Directions for this task: Omit all pictures and give the records below again exactly as written.
══ Data supplied ══
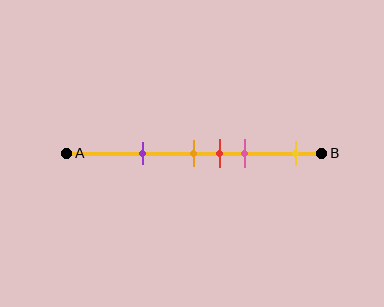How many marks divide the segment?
There are 5 marks dividing the segment.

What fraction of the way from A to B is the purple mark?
The purple mark is approximately 30% (0.3) of the way from A to B.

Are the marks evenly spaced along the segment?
═══
Task answer:
How many marks divide the segment?
There are 5 marks dividing the segment.

What fraction of the way from A to B is the purple mark?
The purple mark is approximately 30% (0.3) of the way from A to B.

Are the marks evenly spaced along the segment?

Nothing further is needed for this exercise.